- _DIRECTION_
Without the pictures, can you quote each line below exactly?

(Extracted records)
■ ■ ■ ■ ■

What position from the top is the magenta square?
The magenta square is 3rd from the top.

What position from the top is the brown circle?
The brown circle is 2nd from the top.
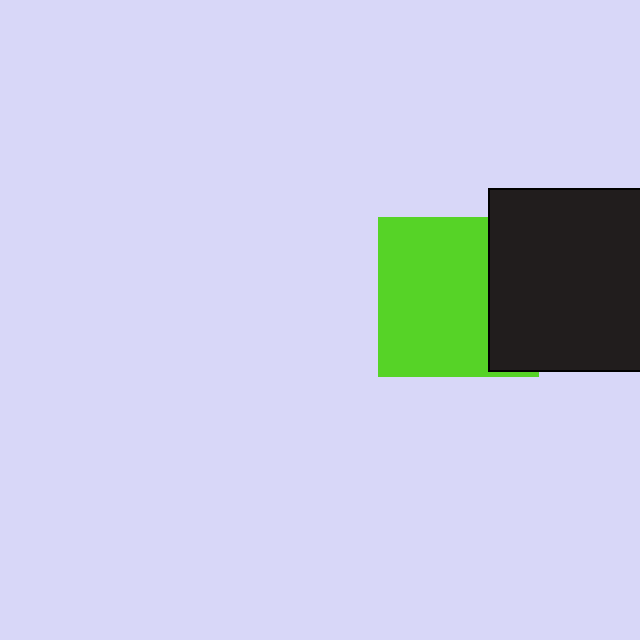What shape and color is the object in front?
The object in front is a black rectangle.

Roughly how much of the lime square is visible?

■ ■ ■ ■ ■

- _RESULT BELOW_
What position from the top is the magenta square?
The magenta square is 3rd from the top.

What position from the top is the brown circle?
The brown circle is 2nd from the top.
What shape and color is the object in front?
The object in front is a black rectangle.

Roughly how much of the lime square is visible?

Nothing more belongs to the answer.